Output the data below in full, character for character.

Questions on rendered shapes
--------------------
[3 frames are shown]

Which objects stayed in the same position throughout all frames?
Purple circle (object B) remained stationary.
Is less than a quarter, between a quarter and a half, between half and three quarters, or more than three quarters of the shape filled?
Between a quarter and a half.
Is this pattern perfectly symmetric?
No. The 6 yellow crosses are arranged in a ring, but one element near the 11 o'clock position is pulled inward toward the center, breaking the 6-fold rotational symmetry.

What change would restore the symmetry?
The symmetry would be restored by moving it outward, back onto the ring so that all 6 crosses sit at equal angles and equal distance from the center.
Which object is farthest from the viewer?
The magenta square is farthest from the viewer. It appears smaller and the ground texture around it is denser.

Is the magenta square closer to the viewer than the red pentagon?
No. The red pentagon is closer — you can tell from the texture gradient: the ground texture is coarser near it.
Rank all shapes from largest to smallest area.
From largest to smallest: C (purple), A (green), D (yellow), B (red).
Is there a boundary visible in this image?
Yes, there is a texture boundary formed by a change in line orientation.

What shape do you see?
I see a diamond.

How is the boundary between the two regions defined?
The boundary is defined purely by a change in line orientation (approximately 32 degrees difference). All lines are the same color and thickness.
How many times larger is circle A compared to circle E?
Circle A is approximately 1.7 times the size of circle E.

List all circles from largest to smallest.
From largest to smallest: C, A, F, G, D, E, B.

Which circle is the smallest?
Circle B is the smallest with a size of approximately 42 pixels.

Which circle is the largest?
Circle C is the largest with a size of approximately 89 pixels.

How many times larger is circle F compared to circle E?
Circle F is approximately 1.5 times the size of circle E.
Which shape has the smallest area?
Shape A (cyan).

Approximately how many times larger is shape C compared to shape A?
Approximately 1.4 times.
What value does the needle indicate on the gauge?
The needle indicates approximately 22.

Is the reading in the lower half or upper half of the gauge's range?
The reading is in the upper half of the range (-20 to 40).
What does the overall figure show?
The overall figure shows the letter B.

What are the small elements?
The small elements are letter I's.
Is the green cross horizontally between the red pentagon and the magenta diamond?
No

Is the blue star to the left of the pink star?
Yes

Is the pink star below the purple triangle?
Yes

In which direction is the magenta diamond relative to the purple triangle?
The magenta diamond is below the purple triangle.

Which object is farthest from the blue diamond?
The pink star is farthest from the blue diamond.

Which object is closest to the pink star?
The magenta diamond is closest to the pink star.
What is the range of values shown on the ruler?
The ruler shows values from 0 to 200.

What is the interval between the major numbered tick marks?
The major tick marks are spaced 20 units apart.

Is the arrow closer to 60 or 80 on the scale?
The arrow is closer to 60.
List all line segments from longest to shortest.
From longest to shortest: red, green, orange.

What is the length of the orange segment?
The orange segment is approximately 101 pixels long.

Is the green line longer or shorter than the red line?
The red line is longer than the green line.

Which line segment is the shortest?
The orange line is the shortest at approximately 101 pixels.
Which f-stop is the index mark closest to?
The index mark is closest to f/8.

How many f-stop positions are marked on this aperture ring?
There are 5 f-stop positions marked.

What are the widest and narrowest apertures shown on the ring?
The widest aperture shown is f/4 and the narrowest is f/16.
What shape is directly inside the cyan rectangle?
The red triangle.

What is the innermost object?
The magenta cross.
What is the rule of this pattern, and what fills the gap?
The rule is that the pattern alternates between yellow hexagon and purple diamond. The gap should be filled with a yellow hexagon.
--------------------
#### [Task response]
[3 frames are shown]

Which objects stayed in the same position throughout all frames?
Purple circle (object B) remained stationary.
Is less than a quarter, between a quarter and a half, between half and three quarters, or more than three quarters of the shape filled?
Between a quarter and a half.
Is this pattern perfectly symmetric?
No. The 6 yellow crosses are arranged in a ring, but one element near the 11 o'clock position is pulled inward toward the center, breaking the 6-fold rotational symmetry.

What change would restore the symmetry?
The symmetry would be restored by moving it outward, back onto the ring so that all 6 crosses sit at equal angles and equal distance from the center.
Which object is farthest from the viewer?
The magenta square is farthest from the viewer. It appears smaller and the ground texture around it is denser.

Is the magenta square closer to the viewer than the red pentagon?
No. The red pentagon is closer — you can tell from the texture gradient: the ground texture is coarser near it.
Rank all shapes from largest to smallest area.
From largest to smallest: C (purple), A (green), D (yellow), B (red).
Is there a boundary visible in this image?
Yes, there is a texture boundary formed by a change in line orientation.

What shape do you see?
I see a diamond.

How is the boundary between the two regions defined?
The boundary is defined purely by a change in line orientation (approximately 32 degrees difference). All lines are the same color and thickness.
How many times larger is circle A compared to circle E?
Circle A is approximately 1.7 times the size of circle E.

List all circles from largest to smallest.
From largest to smallest: C, A, F, G, D, E, B.

Which circle is the smallest?
Circle B is the smallest with a size of approximately 42 pixels.

Which circle is the largest?
Circle C is the largest with a size of approximately 89 pixels.

How many times larger is circle F compared to circle E?
Circle F is approximately 1.5 times the size of circle E.
Which shape has the smallest area?
Shape A (cyan).

Approximately how many times larger is shape C compared to shape A?
Approximately 1.4 times.
What value does the needle indicate on the gauge?
The needle indicates approximately 22.

Is the reading in the lower half or upper half of the gauge's range?
The reading is in the upper half of the range (-20 to 40).
What does the overall figure show?
The overall figure shows the letter B.

What are the small elements?
The small elements are letter I's.
Is the green cross horizontally between the red pentagon and the magenta diamond?
No

Is the blue star to the left of the pink star?
Yes

Is the pink star below the purple triangle?
Yes

In which direction is the magenta diamond relative to the purple triangle?
The magenta diamond is below the purple triangle.

Which object is farthest from the blue diamond?
The pink star is farthest from the blue diamond.

Which object is closest to the pink star?
The magenta diamond is closest to the pink star.
What is the range of values shown on the ruler?
The ruler shows values from 0 to 200.

What is the interval between the major numbered tick marks?
The major tick marks are spaced 20 units apart.

Is the arrow closer to 60 or 80 on the scale?
The arrow is closer to 60.
List all line segments from longest to shortest.
From longest to shortest: red, green, orange.

What is the length of the orange segment?
The orange segment is approximately 101 pixels long.

Is the green line longer or shorter than the red line?
The red line is longer than the green line.

Which line segment is the shortest?
The orange line is the shortest at approximately 101 pixels.
Which f-stop is the index mark closest to?
The index mark is closest to f/8.

How many f-stop positions are marked on this aperture ring?
There are 5 f-stop positions marked.

What are the widest and narrowest apertures shown on the ring?
The widest aperture shown is f/4 and the narrowest is f/16.
What shape is directly inside the cyan rectangle?
The red triangle.

What is the innermost object?
The magenta cross.
What is the rule of this pattern, and what fills the gap?
The rule is that the pattern alternates between yellow hexagon and purple diamond. The gap should be filled with a yellow hexagon.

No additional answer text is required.